Copy the records below exactly, starting at the line that contains "List the objects from nearest to farthest." and ending at the line that contains "What should go in the cell marked with '?'?"; leave out any pictures.

→ SUPPLIED DATA
* * * * * * *

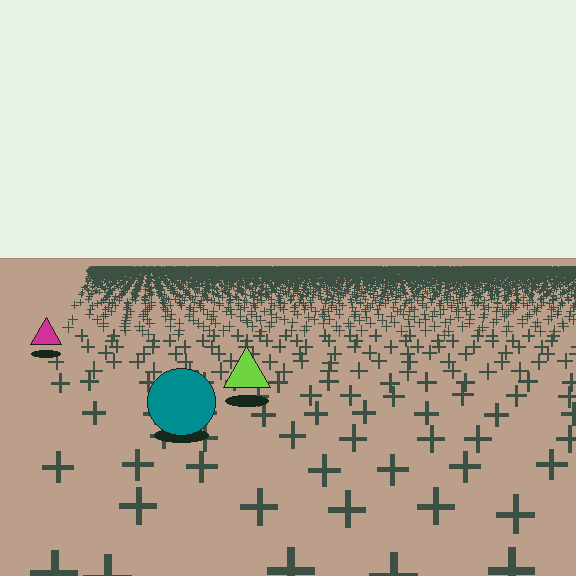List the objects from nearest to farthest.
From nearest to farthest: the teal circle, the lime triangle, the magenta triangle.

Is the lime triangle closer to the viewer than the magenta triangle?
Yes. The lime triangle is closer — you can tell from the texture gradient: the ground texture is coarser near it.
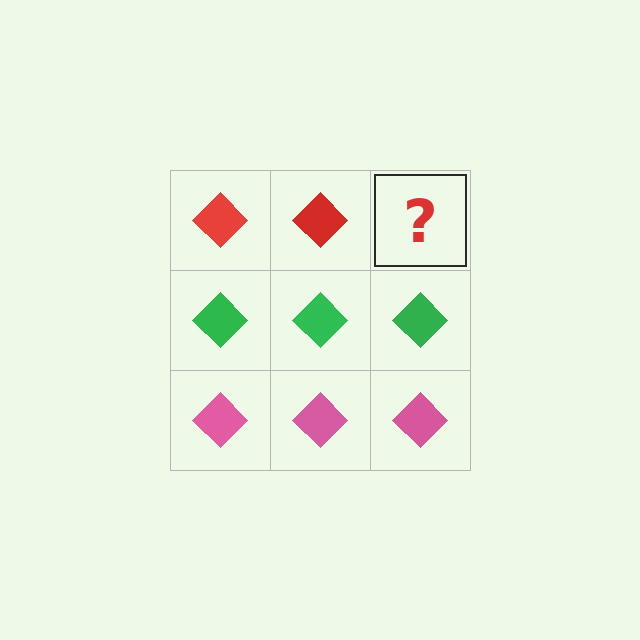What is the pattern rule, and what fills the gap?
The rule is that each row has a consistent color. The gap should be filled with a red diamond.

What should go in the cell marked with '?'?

* * * * * * *

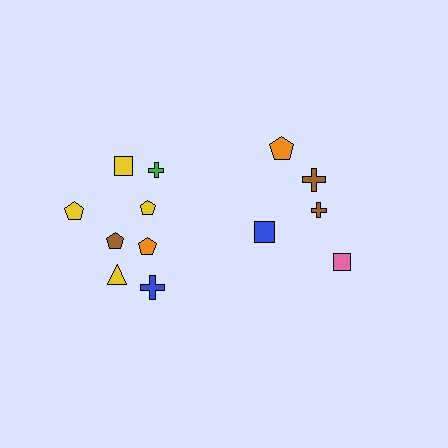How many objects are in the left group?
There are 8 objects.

* * * * * * *

→ RESPONSE TO THIS TASK
List the objects from nearest to farthest.
From nearest to farthest: the teal circle, the lime triangle, the magenta triangle.

Is the lime triangle closer to the viewer than the magenta triangle?
Yes. The lime triangle is closer — you can tell from the texture gradient: the ground texture is coarser near it.
What is the pattern rule, and what fills the gap?
The rule is that each row has a consistent color. The gap should be filled with a red diamond.

What should go in the cell marked with '?'?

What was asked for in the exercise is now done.